== Segment start ==
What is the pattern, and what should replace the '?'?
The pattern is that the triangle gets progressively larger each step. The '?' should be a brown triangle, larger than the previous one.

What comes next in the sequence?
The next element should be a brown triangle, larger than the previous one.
== Segment end ==
== Segment start ==
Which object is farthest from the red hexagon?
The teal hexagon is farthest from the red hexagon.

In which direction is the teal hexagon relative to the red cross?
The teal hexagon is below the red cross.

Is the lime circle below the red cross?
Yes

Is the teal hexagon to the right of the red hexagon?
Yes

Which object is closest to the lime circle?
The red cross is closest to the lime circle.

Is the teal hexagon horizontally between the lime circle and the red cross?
== Segment end ==
What do the lines above say from the one containing "In which direction" down to the one containing "Is the teal hexagon horizontally"? Return them exactly, both end lines included, and only them.

*Output of the task:*
In which direction is the teal hexagon relative to the red cross?
The teal hexagon is below the red cross.

Is the lime circle below the red cross?
Yes

Is the teal hexagon to the right of the red hexagon?
Yes

Which object is closest to the lime circle?
The red cross is closest to the lime circle.

Is the teal hexagon horizontally between the lime circle and the red cross?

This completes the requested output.